**Brief**
From the listing below, copy word for word every line starting at the one that includes "Approximately what percentage" and ending at the one that includes "How many pink"; the pictures are omitted.

=== Records provided ===

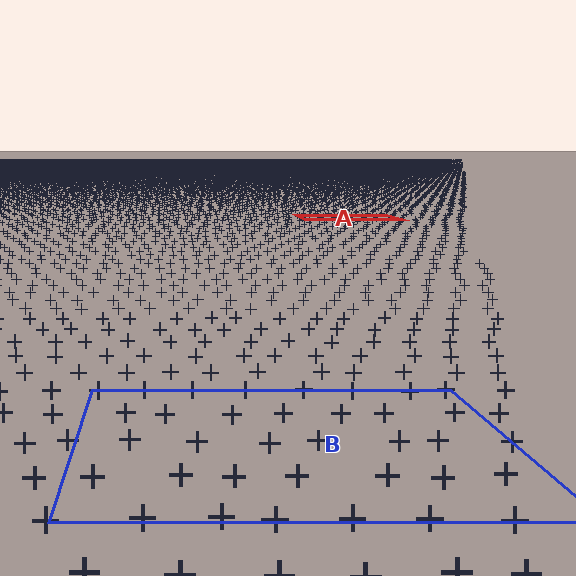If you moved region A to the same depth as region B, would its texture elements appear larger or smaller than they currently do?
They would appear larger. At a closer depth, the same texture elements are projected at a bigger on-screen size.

===
=== Records provided ===

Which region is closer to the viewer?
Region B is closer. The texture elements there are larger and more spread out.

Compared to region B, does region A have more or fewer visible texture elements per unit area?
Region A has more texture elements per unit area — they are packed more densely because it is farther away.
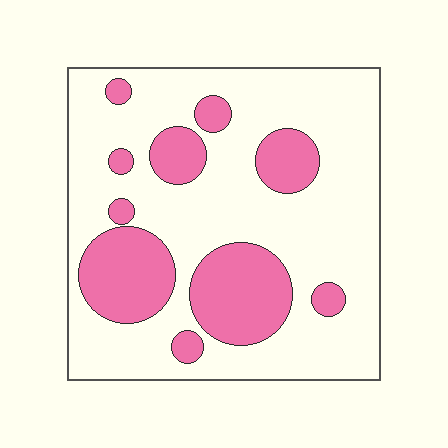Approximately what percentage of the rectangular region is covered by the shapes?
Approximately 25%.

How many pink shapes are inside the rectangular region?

===

**Task output**
Approximately what percentage of the rectangular region is covered by the shapes?
Approximately 25%.

How many pink shapes are inside the rectangular region?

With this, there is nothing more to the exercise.